• TASK TO COMPLETE: Check each line of the material below for "shown", then copy the ones that contain it.

• MATERIAL FOR THIS EXERCISE:
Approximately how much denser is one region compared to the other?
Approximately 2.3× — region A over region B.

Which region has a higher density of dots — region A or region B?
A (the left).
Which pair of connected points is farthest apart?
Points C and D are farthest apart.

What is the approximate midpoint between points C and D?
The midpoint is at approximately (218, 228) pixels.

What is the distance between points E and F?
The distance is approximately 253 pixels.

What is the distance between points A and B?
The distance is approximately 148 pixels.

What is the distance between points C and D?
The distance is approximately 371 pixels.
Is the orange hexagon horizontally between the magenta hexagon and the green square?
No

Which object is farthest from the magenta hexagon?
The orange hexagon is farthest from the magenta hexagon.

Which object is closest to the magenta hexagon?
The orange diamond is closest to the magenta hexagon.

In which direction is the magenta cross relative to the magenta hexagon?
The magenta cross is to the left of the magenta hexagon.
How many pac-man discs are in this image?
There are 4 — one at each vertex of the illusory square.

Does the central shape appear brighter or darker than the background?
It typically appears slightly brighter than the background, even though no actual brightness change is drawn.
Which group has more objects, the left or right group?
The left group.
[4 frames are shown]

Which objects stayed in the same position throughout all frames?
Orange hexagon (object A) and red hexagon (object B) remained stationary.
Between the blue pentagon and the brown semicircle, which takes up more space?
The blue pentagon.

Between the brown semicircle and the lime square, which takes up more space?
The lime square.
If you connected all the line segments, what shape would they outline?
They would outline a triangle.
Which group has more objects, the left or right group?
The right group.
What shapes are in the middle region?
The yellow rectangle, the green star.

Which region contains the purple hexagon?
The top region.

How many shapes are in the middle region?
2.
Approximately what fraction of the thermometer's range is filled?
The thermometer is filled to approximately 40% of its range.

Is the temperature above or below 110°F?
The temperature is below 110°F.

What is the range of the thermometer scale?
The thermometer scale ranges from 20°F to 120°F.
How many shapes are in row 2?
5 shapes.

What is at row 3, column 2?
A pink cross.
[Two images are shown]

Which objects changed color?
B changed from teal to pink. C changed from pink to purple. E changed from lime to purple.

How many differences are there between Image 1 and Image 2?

• WORKED ANSWER:
[4 frames are shown]
[Two images are shown]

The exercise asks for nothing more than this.